## Action item:
Restate, in full and unchanged, the entries that follow, but not their pictures.
══════
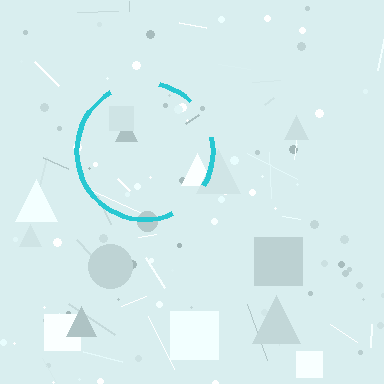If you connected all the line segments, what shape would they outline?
They would outline a circle.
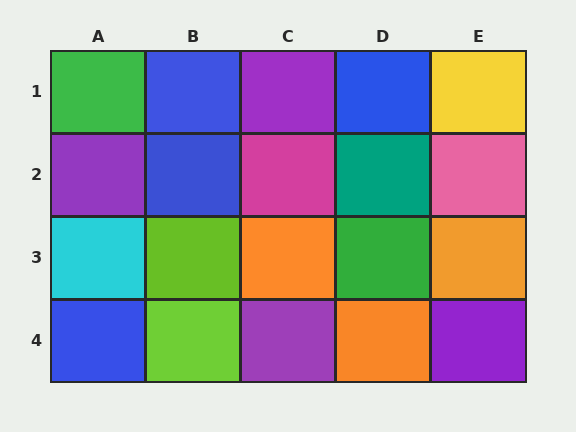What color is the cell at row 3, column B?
Lime.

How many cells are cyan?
1 cell is cyan.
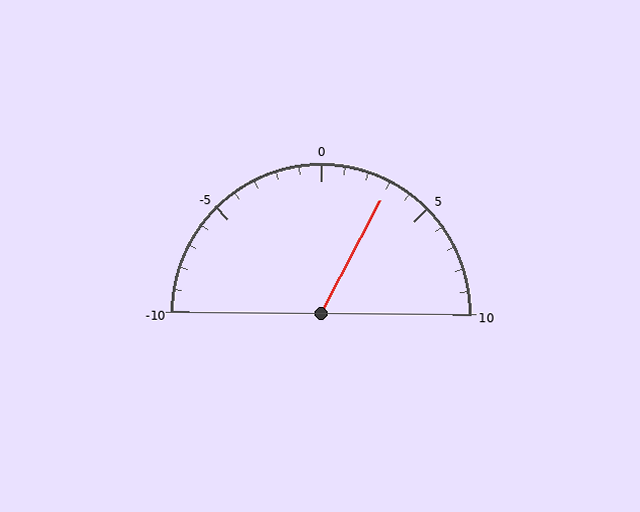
══════
## Solution to this problem:
If you connected all the line segments, what shape would they outline?
They would outline a circle.
What color is the cell at row 3, column B?
Lime.

How many cells are cyan?
1 cell is cyan.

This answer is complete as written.